Your instructions:
Write out again, exactly as they appear, the lines from the line with "Is the pink" through the line with "How many shapes are partially". Do not include any pictures.
-- BEGIN Excerpted data --
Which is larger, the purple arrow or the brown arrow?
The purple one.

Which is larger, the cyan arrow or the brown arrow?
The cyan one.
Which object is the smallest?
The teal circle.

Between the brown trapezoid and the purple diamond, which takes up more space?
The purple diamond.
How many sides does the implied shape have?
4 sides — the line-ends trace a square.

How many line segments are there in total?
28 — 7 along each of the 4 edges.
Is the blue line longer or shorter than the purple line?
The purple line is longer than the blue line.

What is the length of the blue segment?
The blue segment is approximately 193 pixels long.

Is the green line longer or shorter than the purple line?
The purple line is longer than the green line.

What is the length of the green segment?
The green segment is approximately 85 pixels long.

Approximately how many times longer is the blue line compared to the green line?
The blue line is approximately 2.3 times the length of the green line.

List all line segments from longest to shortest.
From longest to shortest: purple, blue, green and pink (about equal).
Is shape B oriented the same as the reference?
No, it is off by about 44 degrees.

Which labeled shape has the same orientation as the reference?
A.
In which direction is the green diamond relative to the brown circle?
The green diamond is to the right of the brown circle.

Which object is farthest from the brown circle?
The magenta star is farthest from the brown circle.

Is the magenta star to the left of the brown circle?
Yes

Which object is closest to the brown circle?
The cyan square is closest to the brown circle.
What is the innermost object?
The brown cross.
-- END Excerpted data --
-- BEGIN Excerpted data --
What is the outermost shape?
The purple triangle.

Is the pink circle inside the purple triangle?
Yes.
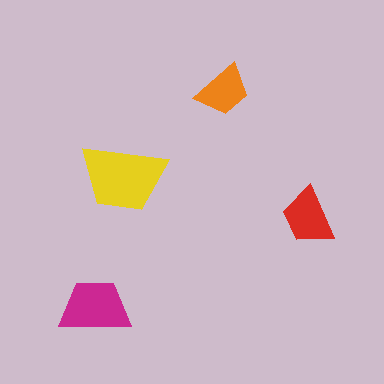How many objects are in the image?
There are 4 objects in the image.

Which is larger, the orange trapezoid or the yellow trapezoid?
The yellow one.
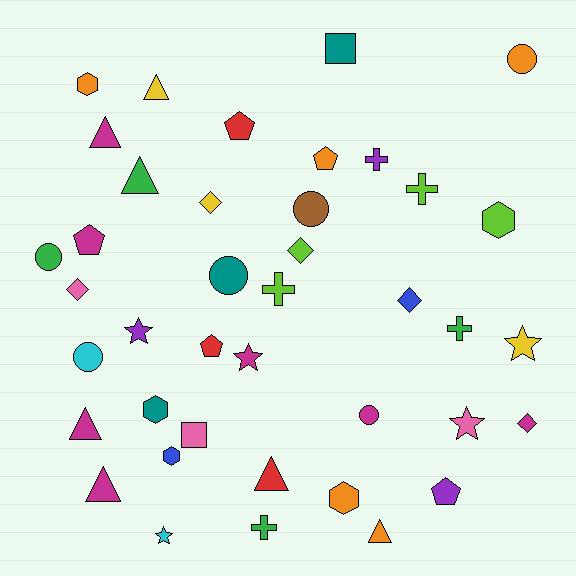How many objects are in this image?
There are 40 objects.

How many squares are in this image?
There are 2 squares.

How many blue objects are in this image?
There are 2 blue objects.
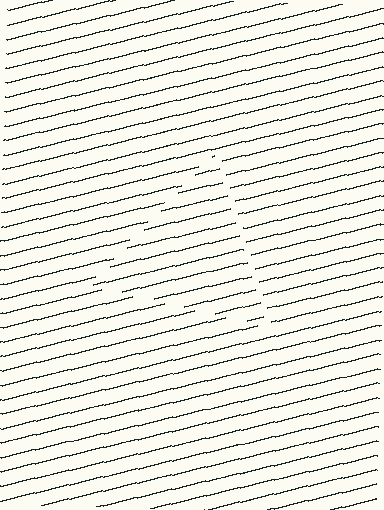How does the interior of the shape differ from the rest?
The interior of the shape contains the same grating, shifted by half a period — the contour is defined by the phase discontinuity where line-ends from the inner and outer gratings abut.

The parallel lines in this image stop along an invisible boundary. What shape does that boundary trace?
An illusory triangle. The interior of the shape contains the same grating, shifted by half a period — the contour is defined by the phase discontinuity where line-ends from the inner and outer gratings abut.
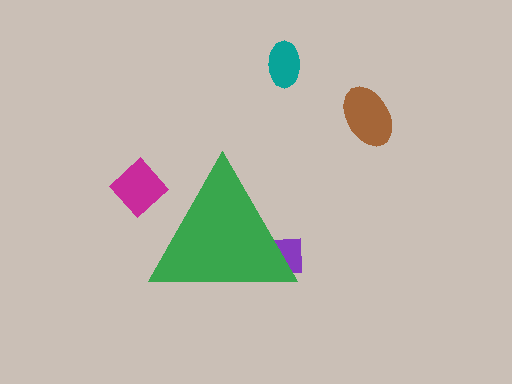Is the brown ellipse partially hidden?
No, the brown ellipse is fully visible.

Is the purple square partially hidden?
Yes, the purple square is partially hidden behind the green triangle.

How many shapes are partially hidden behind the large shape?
-- END Excerpted data --
-- BEGIN Excerpted data --
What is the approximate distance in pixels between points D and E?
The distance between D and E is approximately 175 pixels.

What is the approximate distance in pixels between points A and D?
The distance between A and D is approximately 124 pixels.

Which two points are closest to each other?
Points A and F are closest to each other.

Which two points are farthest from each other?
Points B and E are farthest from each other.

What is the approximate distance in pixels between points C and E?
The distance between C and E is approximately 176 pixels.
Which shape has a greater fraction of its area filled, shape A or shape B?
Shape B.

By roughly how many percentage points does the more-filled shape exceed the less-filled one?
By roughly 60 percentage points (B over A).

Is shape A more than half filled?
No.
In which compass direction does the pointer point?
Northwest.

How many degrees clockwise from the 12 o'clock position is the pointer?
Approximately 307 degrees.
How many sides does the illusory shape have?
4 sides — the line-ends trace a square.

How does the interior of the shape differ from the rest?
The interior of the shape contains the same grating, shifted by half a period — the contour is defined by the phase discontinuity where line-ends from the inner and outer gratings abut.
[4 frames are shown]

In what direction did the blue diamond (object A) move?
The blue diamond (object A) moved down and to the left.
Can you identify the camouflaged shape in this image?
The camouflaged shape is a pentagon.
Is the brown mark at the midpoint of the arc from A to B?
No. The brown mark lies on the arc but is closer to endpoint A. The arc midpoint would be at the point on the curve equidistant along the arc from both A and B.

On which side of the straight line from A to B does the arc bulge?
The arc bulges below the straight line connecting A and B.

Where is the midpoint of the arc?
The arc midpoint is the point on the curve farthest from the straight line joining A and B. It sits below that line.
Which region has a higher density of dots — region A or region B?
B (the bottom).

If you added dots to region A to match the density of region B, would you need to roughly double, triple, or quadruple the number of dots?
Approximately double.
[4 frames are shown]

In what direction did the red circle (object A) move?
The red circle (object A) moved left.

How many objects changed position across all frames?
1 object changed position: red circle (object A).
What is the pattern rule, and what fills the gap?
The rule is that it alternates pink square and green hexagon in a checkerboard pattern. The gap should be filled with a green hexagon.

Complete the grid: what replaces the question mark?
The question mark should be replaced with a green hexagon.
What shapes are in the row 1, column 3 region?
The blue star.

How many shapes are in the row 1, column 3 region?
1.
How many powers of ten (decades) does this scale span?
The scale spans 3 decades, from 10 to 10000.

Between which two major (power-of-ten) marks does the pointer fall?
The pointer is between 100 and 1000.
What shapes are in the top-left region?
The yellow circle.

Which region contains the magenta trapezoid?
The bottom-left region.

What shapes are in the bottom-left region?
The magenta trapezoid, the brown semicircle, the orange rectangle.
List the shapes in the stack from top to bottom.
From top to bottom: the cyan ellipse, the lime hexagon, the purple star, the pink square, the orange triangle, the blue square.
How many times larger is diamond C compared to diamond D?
-- END Excerpted data --
Full solution:
Is the pink circle inside the purple triangle?
Yes.
How many objects are in the image?
There are 4 objects in the image.

Which is larger, the orange trapezoid or the yellow trapezoid?
The yellow one.
How many objects are in this image?
There are 40 objects.

How many squares are in this image?
There are 2 squares.

How many blue objects are in this image?
There are 2 blue objects.
How does the interior of the shape differ from the rest?
The interior of the shape contains the same grating, shifted by half a period — the contour is defined by the phase discontinuity where line-ends from the inner and outer gratings abut.

The parallel lines in this image stop along an invisible boundary. What shape does that boundary trace?
An illusory triangle. The interior of the shape contains the same grating, shifted by half a period — the contour is defined by the phase discontinuity where line-ends from the inner and outer gratings abut.
Is the brown ellipse partially hidden?
No, the brown ellipse is fully visible.

Is the purple square partially hidden?
Yes, the purple square is partially hidden behind the green triangle.

How many shapes are partially hidden behind the large shape?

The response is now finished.